Copy out the line containing "How many times" and each line after it, through the last one in the material, exactly as written.

::: Supplied data :::

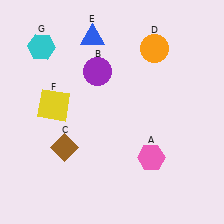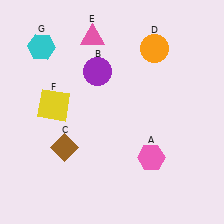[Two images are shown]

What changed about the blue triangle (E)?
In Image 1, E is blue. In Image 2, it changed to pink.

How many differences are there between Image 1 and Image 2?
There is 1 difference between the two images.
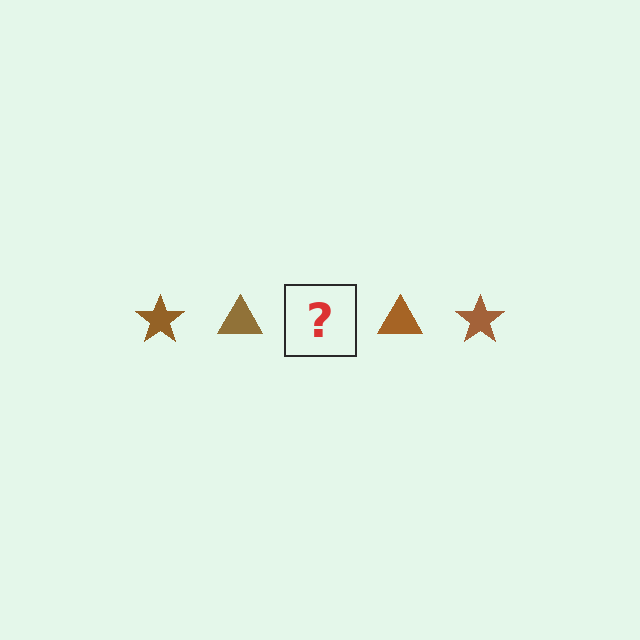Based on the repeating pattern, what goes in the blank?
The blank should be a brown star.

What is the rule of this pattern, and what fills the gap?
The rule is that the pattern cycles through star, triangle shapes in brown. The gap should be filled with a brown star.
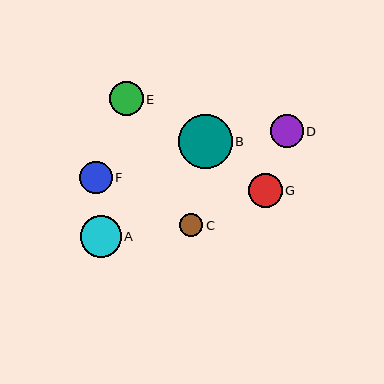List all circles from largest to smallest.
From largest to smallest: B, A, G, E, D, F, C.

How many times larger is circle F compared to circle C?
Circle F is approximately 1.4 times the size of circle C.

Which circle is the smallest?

:::

Completed task:
How many times larger is circle F compared to circle C?
Circle F is approximately 1.4 times the size of circle C.

Which circle is the smallest?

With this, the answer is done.